───── Data rows

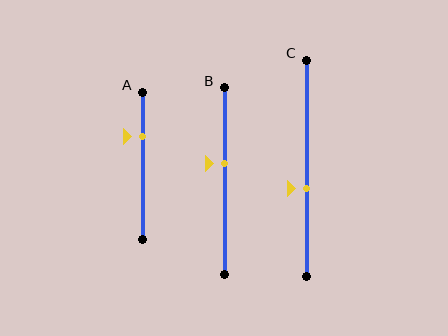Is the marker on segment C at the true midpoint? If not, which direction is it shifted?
No, the marker on segment C is shifted downward by about 10% of the segment length.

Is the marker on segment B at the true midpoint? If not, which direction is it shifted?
No, the marker on segment B is shifted upward by about 9% of the segment length.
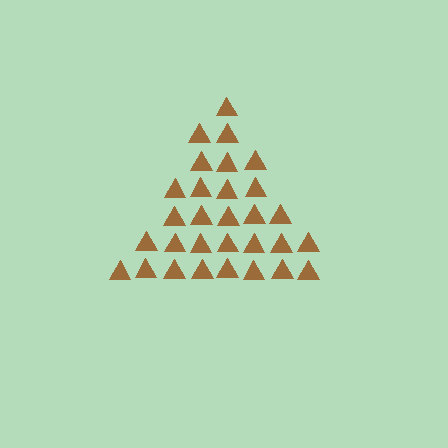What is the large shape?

──────────

Exercise description: All the lines above are to be reproduced exactly, except the pictures.

Response below:
Is the marker on segment C at the true midpoint? If not, which direction is it shifted?
No, the marker on segment C is shifted downward by about 10% of the segment length.

Is the marker on segment B at the true midpoint? If not, which direction is it shifted?
No, the marker on segment B is shifted upward by about 9% of the segment length.
What is the large shape?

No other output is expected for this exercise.